• _Exercise description_
Reproduce each line of the material exactly, minus any picture.

• _Data for this exercise_
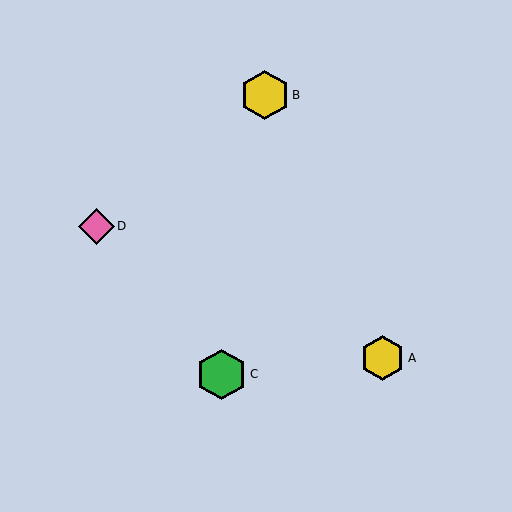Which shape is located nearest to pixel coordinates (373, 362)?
The yellow hexagon (labeled A) at (382, 358) is nearest to that location.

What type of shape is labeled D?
Shape D is a pink diamond.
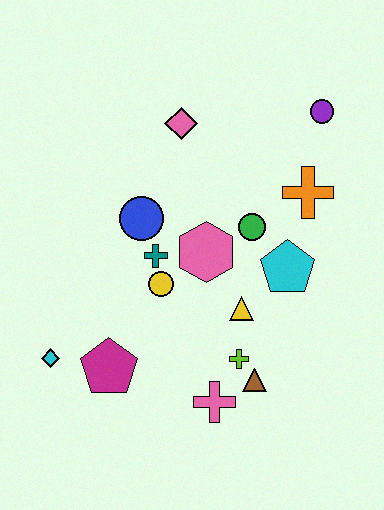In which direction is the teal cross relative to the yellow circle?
The teal cross is above the yellow circle.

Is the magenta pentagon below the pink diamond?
Yes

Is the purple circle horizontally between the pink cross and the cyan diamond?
No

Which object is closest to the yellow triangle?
The lime cross is closest to the yellow triangle.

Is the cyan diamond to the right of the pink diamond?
No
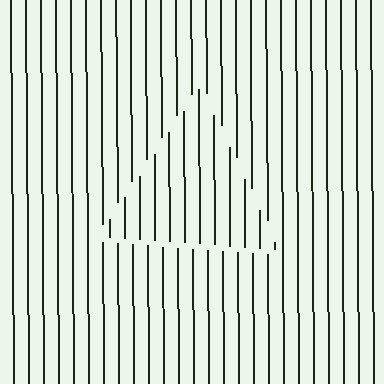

• _Written response_
Which shape is located nearest to pixel coordinates (373, 362)?
The yellow hexagon (labeled A) at (382, 358) is nearest to that location.

What type of shape is labeled D?
Shape D is a pink diamond.
In which direction is the teal cross relative to the yellow circle?
The teal cross is above the yellow circle.

Is the magenta pentagon below the pink diamond?
Yes

Is the purple circle horizontally between the pink cross and the cyan diamond?
No

Which object is closest to the yellow triangle?
The lime cross is closest to the yellow triangle.

Is the cyan diamond to the right of the pink diamond?
No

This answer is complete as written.